→ Work to do:
Reproduce exactly the lines from the one containing "What is the nearest" through the last line of the data, both ends included.
────────────────────────────────────────
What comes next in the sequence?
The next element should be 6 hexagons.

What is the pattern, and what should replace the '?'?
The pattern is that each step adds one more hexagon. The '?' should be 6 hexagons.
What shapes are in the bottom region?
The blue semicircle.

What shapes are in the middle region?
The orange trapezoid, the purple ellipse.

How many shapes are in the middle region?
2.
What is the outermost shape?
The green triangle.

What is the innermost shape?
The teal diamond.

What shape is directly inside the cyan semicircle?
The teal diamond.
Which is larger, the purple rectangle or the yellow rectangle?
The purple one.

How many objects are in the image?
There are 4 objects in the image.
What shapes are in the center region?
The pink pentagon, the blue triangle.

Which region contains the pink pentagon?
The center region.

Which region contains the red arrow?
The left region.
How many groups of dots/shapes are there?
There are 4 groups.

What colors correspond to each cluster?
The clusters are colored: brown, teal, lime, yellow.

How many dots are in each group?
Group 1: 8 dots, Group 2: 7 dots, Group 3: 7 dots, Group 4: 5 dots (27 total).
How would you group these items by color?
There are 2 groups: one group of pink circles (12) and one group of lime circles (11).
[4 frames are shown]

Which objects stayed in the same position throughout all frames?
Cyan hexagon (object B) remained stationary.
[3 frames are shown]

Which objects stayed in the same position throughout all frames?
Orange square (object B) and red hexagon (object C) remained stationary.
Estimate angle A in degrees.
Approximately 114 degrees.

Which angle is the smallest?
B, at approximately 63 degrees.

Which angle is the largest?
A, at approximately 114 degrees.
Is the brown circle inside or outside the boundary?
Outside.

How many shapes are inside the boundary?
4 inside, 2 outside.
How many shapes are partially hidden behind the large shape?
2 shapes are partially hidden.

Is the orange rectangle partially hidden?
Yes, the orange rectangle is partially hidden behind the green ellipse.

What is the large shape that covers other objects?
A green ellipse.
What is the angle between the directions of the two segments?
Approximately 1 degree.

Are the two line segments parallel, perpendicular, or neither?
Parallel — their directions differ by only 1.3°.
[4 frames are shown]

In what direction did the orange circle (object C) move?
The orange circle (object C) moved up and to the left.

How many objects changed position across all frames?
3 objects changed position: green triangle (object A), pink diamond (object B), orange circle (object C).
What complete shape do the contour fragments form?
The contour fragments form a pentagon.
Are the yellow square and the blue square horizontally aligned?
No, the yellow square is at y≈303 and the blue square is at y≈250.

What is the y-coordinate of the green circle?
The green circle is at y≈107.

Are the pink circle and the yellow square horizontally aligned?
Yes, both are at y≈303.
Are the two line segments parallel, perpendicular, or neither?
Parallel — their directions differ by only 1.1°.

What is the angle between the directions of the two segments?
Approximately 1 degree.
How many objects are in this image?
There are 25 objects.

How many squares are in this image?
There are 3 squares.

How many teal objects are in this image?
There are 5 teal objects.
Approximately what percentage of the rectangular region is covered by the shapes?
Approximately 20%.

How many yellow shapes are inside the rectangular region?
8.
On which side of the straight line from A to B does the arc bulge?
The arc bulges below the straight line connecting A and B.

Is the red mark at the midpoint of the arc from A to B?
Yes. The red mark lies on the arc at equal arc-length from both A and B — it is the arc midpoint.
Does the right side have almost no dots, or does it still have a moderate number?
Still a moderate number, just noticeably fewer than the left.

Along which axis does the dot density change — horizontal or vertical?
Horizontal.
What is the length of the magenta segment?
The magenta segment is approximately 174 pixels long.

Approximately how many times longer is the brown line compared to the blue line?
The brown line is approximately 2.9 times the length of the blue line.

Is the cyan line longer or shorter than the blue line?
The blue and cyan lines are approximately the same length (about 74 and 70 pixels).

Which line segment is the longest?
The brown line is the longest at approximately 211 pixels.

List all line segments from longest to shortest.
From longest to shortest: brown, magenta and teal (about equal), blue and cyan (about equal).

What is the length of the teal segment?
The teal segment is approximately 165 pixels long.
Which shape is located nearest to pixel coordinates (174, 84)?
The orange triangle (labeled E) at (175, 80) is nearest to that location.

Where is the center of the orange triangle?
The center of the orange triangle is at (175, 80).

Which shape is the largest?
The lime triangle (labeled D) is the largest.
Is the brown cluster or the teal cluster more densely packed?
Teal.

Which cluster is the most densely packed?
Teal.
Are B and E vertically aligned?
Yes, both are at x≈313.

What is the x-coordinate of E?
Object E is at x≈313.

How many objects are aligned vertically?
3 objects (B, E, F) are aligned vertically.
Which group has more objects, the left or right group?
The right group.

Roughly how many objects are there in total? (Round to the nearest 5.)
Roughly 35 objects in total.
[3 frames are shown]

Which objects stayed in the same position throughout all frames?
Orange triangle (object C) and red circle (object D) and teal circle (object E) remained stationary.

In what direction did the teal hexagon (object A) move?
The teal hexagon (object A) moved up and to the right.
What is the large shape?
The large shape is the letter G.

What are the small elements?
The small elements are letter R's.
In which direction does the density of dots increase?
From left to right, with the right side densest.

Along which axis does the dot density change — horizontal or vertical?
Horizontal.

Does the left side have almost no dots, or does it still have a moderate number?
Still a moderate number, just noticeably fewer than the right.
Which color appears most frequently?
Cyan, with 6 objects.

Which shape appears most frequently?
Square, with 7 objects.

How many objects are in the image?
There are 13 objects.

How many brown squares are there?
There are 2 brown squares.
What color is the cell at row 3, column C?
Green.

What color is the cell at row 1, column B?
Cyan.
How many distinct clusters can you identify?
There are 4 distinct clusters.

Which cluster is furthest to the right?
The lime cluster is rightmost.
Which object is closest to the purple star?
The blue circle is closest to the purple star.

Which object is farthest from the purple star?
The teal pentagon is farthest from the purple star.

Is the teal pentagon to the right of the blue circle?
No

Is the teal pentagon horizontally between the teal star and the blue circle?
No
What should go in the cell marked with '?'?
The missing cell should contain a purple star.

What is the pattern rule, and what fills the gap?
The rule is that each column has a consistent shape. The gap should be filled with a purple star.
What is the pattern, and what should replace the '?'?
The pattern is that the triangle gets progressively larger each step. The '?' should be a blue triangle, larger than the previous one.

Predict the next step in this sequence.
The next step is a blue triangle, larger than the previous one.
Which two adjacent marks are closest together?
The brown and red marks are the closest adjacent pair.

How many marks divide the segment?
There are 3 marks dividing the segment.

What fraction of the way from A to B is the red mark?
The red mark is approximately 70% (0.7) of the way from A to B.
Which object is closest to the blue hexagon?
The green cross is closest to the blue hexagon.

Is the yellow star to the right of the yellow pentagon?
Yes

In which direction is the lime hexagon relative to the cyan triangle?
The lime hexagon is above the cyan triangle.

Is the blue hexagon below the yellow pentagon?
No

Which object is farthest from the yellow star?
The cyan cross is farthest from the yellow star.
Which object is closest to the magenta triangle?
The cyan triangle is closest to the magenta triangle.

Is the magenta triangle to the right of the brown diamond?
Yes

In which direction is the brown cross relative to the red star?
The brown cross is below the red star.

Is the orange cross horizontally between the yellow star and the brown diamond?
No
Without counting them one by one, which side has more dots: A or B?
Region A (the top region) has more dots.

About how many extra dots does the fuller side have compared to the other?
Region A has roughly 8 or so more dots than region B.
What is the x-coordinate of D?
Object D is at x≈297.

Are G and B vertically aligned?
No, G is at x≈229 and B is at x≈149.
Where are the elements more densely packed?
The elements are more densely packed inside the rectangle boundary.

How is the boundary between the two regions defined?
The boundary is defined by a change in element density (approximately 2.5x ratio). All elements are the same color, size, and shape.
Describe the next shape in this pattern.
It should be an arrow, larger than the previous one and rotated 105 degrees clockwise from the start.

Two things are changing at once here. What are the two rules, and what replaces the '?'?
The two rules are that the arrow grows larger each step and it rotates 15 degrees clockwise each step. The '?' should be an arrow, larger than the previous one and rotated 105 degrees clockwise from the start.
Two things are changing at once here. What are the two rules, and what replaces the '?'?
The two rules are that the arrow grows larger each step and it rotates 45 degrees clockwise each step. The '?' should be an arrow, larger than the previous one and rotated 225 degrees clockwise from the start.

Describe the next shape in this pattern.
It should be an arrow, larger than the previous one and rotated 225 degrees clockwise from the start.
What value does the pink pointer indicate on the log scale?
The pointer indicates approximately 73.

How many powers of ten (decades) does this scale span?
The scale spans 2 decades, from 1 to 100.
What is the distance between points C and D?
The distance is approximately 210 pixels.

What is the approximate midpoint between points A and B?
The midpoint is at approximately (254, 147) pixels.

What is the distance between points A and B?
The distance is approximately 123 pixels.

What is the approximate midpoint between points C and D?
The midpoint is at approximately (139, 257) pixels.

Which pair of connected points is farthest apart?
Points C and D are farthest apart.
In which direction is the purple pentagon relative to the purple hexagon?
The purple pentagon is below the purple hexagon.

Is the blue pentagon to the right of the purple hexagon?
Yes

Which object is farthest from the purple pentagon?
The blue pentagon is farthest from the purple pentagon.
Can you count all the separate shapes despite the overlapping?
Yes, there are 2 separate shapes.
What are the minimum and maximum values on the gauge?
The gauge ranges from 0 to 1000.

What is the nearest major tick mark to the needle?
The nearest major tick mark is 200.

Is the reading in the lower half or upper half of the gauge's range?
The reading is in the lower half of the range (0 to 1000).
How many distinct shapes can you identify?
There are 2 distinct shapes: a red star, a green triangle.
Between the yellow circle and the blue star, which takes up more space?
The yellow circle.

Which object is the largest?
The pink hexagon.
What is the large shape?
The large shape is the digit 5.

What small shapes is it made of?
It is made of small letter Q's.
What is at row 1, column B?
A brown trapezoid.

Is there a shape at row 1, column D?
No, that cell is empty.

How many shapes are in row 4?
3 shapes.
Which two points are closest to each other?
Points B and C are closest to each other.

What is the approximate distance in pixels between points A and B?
────────────────────────────────────────
→ Response to this exercise:
What is the nearest major tick mark to the needle?
The nearest major tick mark is 200.

Is the reading in the lower half or upper half of the gauge's range?
The reading is in the lower half of the range (0 to 1000).
How many distinct shapes can you identify?
There are 2 distinct shapes: a red star, a green triangle.
Between the yellow circle and the blue star, which takes up more space?
The yellow circle.

Which object is the largest?
The pink hexagon.
What is the large shape?
The large shape is the digit 5.

What small shapes is it made of?
It is made of small letter Q's.
What is at row 1, column B?
A brown trapezoid.

Is there a shape at row 1, column D?
No, that cell is empty.

How many shapes are in row 4?
3 shapes.
Which two points are closest to each other?
Points B and C are closest to each other.

What is the approximate distance in pixels between points A and B?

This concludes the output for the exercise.